** EXERCISE DIRECTIONS **
Include no pictures. Output exactly the lines from the one that contains "How many blue" through the final line of the entries.

• • • • • • •

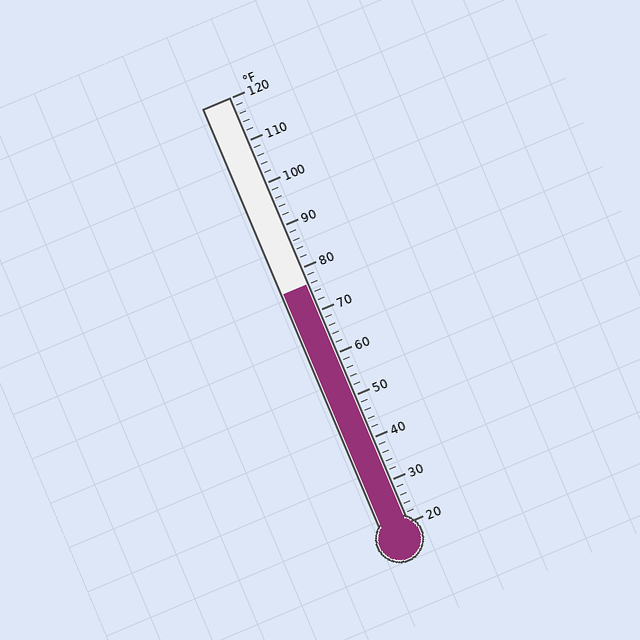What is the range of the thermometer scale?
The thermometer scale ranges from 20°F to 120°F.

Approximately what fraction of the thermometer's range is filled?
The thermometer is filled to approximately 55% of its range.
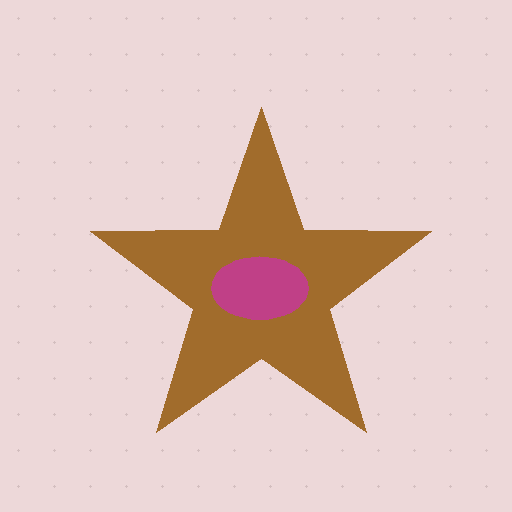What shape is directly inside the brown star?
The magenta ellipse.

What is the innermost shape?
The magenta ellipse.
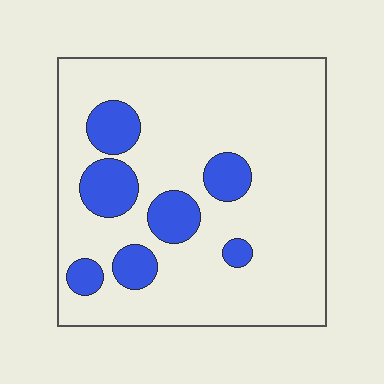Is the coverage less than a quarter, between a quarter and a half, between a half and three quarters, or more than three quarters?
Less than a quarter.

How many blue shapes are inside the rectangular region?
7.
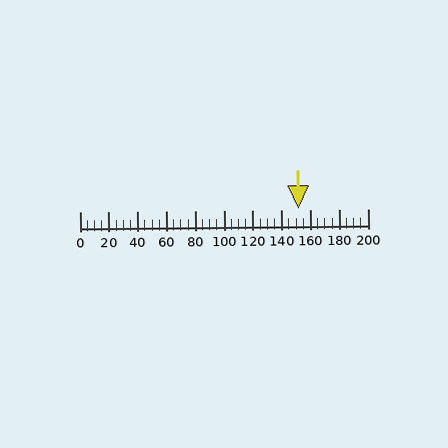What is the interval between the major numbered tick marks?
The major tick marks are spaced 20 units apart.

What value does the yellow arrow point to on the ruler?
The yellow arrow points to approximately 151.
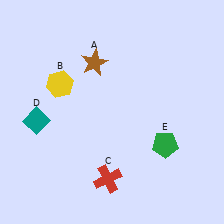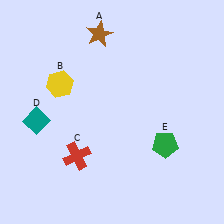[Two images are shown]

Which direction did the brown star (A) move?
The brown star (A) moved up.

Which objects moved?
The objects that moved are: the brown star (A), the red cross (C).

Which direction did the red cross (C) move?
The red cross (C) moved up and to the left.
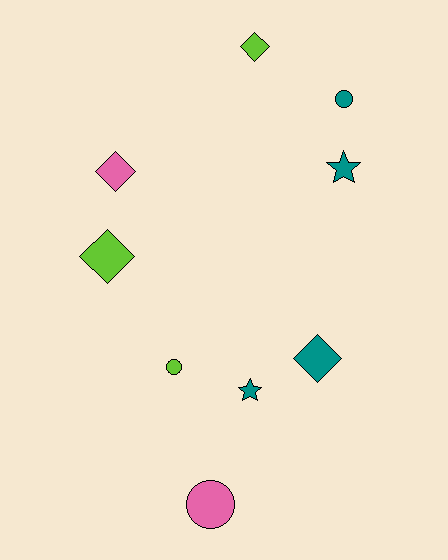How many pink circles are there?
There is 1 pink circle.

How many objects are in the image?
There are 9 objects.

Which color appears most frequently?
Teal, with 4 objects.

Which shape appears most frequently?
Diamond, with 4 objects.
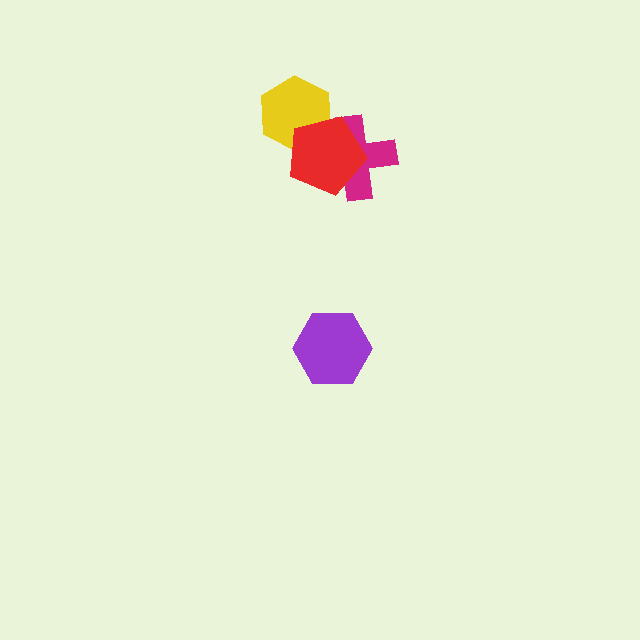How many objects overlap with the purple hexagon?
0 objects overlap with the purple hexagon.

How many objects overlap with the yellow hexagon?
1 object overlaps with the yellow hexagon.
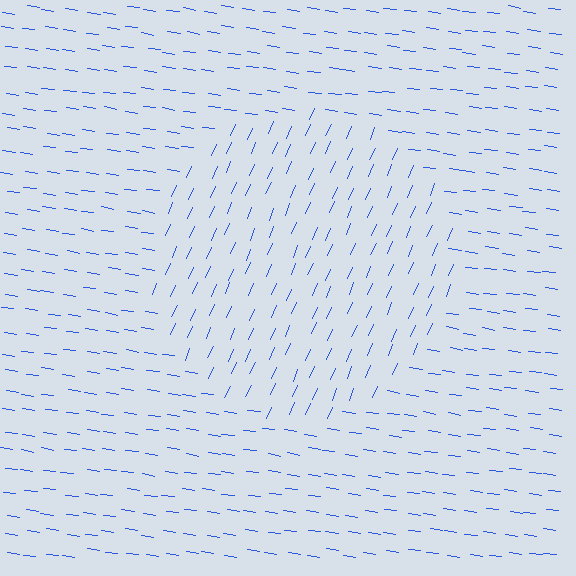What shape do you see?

• • • • • • •

** FULL RESPONSE **
How many blue shapes are inside the rectangular region?
7.
What is the interval between the major numbered tick marks?
The major tick marks are spaced 20 units apart.

What value does the yellow arrow point to on the ruler?
The yellow arrow points to approximately 151.
[Two images are shown]

Which direction did the brown star (A) move?
The brown star (A) moved up.

Which objects moved?
The objects that moved are: the brown star (A), the red cross (C).

Which direction did the red cross (C) move?
The red cross (C) moved up and to the left.
How many pink circles are there?
There is 1 pink circle.

How many objects are in the image?
There are 9 objects.

Which color appears most frequently?
Teal, with 4 objects.

Which shape appears most frequently?
Diamond, with 4 objects.
How many objects overlap with the purple hexagon?
0 objects overlap with the purple hexagon.

How many objects overlap with the yellow hexagon?
1 object overlaps with the yellow hexagon.
What shape do you see?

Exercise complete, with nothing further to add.